Your task is to repeat the records exactly from the line containing "What is the innermost shape?" onward, through the final line.
======== Provided material
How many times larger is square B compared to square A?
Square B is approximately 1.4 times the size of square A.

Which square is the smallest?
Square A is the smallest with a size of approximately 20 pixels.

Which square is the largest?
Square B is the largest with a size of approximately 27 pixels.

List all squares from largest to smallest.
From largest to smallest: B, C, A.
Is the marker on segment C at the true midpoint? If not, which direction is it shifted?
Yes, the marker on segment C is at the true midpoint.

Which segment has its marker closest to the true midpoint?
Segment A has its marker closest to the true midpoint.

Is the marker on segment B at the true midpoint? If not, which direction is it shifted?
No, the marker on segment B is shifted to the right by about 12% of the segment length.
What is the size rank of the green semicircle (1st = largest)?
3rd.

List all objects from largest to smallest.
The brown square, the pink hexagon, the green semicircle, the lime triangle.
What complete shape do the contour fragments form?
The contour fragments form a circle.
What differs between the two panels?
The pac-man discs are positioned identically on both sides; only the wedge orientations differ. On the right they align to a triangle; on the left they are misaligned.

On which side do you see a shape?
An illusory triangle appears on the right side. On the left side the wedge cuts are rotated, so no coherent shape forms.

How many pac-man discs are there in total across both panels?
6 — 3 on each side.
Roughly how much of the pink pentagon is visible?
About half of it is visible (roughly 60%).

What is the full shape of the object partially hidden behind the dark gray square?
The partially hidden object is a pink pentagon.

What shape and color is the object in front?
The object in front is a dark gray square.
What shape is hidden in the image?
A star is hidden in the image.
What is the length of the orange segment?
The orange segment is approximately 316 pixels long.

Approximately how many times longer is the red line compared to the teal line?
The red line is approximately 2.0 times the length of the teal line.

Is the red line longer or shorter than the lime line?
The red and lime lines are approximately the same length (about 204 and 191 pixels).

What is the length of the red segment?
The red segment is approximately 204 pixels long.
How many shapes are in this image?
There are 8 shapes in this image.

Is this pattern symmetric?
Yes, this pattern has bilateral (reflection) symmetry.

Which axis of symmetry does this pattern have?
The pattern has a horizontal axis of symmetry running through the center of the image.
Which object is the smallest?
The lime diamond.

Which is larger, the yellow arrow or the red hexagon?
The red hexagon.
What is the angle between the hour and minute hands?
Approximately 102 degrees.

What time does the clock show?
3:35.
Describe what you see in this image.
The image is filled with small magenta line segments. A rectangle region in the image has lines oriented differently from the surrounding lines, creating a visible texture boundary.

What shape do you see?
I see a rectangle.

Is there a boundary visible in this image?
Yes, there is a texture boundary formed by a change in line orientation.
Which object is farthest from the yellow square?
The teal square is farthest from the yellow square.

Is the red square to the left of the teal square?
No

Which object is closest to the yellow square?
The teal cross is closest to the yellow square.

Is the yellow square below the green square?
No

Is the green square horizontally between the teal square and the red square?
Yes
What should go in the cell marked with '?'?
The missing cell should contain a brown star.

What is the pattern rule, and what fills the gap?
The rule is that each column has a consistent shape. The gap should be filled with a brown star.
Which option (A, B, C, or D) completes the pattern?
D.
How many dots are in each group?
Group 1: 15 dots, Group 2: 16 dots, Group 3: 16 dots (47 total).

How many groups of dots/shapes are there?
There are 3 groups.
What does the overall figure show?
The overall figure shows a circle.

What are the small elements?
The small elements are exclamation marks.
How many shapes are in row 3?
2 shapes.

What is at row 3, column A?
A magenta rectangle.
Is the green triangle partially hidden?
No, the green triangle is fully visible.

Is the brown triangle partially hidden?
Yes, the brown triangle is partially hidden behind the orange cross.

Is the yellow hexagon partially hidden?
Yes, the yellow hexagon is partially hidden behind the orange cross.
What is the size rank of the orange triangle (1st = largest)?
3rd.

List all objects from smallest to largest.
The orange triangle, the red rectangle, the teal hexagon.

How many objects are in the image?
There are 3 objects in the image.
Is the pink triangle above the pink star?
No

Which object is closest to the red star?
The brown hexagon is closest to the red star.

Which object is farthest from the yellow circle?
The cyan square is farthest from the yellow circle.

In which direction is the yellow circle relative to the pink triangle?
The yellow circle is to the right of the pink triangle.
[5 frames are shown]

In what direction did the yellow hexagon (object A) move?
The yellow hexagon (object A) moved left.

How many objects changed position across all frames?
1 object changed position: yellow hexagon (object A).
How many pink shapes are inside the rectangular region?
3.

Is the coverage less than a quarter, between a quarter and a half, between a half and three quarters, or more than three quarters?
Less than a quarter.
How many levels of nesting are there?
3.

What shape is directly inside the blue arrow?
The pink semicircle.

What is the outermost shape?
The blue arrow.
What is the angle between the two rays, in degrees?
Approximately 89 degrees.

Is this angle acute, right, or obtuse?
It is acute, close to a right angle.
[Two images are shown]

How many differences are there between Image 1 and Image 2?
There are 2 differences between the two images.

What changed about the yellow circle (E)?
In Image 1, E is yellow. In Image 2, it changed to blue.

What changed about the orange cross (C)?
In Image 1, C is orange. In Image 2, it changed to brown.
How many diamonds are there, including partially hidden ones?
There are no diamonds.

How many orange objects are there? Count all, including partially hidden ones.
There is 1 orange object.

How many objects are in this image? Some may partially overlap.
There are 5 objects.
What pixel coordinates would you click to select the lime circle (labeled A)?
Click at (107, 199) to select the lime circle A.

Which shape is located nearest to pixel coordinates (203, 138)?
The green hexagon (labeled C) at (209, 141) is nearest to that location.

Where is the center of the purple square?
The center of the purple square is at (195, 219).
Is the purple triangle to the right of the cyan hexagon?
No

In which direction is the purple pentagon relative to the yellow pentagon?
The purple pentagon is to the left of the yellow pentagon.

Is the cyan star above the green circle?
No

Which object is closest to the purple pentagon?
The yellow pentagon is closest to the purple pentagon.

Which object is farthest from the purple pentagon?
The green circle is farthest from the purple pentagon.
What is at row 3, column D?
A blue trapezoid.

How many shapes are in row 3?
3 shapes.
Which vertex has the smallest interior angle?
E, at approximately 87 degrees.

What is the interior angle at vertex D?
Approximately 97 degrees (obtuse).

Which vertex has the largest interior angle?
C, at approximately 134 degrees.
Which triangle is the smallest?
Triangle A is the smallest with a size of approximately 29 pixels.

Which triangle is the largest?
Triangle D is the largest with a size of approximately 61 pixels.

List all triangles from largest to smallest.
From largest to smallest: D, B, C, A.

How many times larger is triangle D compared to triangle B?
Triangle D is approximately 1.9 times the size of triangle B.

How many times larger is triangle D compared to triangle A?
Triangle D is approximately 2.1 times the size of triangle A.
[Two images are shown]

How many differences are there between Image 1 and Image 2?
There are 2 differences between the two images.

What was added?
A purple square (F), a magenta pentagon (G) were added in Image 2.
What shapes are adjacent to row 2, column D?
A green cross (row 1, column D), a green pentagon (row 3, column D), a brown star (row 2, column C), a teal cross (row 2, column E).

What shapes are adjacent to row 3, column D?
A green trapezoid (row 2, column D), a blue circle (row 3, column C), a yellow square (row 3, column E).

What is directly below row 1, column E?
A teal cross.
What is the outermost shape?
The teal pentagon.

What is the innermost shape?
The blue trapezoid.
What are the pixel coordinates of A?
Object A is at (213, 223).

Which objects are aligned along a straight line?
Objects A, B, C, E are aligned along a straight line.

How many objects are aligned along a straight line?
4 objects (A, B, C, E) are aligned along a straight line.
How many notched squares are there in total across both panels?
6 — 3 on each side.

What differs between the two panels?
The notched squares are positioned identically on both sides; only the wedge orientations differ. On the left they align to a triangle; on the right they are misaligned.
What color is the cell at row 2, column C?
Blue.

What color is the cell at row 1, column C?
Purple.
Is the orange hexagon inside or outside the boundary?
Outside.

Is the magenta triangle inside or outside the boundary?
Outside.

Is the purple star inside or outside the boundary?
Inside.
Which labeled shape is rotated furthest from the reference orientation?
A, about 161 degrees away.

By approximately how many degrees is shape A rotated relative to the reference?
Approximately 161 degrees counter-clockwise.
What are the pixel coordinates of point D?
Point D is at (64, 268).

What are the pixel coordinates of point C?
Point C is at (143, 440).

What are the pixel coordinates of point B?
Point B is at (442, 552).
================
| The response |
What is the innermost shape?
The blue trapezoid.
What are the pixel coordinates of A?
Object A is at (213, 223).

Which objects are aligned along a straight line?
Objects A, B, C, E are aligned along a straight line.

How many objects are aligned along a straight line?
4 objects (A, B, C, E) are aligned along a straight line.
How many notched squares are there in total across both panels?
6 — 3 on each side.

What differs between the two panels?
The notched squares are positioned identically on both sides; only the wedge orientations differ. On the left they align to a triangle; on the right they are misaligned.
What color is the cell at row 2, column C?
Blue.

What color is the cell at row 1, column C?
Purple.
Is the orange hexagon inside or outside the boundary?
Outside.

Is the magenta triangle inside or outside the boundary?
Outside.

Is the purple star inside or outside the boundary?
Inside.
Which labeled shape is rotated furthest from the reference orientation?
A, about 161 degrees away.

By approximately how many degrees is shape A rotated relative to the reference?
Approximately 161 degrees counter-clockwise.
What are the pixel coordinates of point D?
Point D is at (64, 268).

What are the pixel coordinates of point C?
Point C is at (143, 440).

What are the pixel coordinates of point B?
Point B is at (442, 552).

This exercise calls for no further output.